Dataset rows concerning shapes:
────────────────────────────────────────

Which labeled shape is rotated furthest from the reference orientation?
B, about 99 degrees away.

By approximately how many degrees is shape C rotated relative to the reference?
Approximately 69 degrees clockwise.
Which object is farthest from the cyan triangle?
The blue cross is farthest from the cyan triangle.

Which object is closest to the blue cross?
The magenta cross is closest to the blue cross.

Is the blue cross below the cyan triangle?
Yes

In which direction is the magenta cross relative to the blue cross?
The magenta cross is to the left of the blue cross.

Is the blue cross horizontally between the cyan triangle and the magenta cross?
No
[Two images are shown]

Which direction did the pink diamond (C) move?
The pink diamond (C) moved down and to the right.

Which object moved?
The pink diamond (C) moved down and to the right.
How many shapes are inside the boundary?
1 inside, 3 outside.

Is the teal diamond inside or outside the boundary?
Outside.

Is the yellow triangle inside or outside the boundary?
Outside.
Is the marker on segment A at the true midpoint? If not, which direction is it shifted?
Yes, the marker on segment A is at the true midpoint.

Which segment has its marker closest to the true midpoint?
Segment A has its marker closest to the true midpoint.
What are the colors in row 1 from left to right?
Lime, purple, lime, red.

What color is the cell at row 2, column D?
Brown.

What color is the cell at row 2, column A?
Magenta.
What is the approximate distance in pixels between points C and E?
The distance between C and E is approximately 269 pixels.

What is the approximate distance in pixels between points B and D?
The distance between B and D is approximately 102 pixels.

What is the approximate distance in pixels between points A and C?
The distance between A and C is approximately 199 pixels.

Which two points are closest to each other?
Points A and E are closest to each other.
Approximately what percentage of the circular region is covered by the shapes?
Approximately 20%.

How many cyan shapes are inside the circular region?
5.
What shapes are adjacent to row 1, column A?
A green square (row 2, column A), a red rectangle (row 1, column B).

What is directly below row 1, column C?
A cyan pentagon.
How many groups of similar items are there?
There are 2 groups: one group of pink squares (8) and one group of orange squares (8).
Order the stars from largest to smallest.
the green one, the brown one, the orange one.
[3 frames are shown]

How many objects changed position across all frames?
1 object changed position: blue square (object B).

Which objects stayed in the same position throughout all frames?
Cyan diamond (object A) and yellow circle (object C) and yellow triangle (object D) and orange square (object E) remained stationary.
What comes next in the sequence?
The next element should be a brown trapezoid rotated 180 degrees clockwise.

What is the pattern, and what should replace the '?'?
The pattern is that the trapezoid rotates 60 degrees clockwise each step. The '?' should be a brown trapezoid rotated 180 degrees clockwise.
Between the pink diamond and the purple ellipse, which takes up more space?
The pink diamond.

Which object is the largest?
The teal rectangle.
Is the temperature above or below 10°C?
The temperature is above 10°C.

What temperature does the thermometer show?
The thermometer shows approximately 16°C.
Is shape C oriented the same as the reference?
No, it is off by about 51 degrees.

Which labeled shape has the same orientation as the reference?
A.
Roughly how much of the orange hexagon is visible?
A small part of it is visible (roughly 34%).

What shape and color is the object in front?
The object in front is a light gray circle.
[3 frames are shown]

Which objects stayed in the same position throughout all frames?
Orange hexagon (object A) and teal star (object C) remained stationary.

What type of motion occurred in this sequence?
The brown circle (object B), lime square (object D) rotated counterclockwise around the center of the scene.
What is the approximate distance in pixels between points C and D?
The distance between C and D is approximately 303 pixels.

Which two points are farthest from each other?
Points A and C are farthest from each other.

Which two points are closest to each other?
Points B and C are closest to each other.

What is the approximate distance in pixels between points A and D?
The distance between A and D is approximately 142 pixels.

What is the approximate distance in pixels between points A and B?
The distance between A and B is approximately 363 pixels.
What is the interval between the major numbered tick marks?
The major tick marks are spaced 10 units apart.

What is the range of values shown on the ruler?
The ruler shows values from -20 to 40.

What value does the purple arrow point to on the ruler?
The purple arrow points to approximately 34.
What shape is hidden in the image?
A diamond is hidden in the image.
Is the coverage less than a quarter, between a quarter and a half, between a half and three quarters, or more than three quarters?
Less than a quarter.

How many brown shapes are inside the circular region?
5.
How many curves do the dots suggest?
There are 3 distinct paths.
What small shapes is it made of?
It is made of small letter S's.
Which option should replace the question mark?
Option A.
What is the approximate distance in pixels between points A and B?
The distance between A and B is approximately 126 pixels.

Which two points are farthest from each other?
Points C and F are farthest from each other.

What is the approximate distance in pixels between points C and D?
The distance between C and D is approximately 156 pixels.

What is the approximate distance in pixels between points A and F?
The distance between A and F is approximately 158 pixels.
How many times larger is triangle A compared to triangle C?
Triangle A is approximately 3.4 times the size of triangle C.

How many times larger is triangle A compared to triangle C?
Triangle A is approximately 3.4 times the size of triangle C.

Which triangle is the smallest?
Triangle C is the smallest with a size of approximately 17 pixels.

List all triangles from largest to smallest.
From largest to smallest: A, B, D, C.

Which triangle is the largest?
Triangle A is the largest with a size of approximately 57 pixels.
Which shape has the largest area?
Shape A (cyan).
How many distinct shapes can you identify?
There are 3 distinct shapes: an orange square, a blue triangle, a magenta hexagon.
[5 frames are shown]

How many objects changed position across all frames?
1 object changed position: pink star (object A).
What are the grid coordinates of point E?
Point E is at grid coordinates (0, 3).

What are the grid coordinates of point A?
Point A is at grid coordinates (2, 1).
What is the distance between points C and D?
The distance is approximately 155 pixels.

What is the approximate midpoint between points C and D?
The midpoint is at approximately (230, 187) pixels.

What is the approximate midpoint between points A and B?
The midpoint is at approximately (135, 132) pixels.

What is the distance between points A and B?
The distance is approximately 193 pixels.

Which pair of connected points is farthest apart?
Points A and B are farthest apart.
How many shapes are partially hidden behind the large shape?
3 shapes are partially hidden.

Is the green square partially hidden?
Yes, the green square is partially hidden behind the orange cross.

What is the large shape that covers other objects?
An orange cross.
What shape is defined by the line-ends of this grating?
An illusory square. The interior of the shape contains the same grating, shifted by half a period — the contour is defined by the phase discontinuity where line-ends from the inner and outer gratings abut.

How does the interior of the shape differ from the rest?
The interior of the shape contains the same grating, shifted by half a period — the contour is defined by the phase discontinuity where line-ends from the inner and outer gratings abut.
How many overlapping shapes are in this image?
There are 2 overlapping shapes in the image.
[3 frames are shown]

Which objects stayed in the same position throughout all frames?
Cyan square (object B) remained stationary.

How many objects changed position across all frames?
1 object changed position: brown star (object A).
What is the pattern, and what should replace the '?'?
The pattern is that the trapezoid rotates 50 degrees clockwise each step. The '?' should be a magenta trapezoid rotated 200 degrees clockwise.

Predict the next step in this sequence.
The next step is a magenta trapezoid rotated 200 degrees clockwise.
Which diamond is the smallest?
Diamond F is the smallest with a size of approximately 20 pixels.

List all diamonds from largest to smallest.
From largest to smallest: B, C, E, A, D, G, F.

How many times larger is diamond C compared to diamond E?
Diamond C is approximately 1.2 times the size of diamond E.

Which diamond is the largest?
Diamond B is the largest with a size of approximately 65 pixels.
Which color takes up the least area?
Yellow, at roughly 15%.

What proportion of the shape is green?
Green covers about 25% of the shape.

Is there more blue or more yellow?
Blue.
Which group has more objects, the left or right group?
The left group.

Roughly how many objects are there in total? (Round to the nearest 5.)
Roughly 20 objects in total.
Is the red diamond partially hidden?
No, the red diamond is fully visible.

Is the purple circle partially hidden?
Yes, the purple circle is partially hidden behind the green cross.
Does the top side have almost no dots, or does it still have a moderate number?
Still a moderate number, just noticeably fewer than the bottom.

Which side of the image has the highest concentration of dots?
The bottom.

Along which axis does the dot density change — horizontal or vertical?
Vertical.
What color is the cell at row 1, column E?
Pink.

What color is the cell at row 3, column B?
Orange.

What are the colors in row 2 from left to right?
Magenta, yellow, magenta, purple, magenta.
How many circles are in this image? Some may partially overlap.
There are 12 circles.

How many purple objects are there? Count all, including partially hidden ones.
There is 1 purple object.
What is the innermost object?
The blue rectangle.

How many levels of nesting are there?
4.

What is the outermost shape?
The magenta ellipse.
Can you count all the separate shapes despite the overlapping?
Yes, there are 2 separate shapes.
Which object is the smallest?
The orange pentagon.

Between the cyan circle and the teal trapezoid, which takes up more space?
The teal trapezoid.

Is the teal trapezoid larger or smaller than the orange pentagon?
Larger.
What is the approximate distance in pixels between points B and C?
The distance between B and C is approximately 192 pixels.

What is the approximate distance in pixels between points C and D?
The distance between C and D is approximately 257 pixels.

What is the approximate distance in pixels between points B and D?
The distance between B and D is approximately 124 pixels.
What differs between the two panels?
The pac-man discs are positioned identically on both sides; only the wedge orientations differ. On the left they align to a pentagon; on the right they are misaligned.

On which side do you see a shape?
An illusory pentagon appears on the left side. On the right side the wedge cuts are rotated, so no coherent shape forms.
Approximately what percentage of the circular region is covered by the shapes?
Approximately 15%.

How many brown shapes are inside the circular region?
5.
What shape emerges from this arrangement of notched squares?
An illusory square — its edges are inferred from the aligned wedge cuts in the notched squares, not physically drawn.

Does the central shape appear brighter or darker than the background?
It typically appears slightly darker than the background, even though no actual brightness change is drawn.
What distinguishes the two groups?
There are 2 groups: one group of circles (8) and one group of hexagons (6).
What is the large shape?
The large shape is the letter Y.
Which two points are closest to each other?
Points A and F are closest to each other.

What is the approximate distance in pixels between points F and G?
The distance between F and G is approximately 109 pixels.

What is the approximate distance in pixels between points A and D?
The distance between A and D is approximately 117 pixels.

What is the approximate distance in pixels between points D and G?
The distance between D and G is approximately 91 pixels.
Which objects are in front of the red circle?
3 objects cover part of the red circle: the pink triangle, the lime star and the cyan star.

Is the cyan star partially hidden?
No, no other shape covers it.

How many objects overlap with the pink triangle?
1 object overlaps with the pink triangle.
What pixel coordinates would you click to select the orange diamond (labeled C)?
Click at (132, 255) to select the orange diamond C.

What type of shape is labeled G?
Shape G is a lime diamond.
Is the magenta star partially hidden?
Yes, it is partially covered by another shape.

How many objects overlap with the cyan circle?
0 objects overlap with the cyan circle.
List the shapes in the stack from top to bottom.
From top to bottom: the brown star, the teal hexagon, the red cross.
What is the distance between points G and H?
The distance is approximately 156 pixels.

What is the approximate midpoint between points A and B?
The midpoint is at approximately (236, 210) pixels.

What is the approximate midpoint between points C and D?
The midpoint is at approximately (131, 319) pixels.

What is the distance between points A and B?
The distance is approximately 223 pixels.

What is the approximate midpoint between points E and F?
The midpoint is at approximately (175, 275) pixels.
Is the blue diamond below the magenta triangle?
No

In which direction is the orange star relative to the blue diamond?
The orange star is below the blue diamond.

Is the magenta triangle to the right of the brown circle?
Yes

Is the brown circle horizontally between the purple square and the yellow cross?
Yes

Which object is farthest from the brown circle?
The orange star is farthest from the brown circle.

────────────────────────────────────────

§ **TO DO**: From the entries above, extract only the lines running from the one containing "Which triangle is the largest?" through the one containing "[5 frames are shown]", inclusive.

§ **RESULT**:
Which triangle is the largest?
Triangle A is the largest with a size of approximately 57 pixels.
Which shape has the largest area?
Shape A (cyan).
How many distinct shapes can you identify?
There are 3 distinct shapes: an orange square, a blue triangle, a magenta hexagon.
[5 frames are shown]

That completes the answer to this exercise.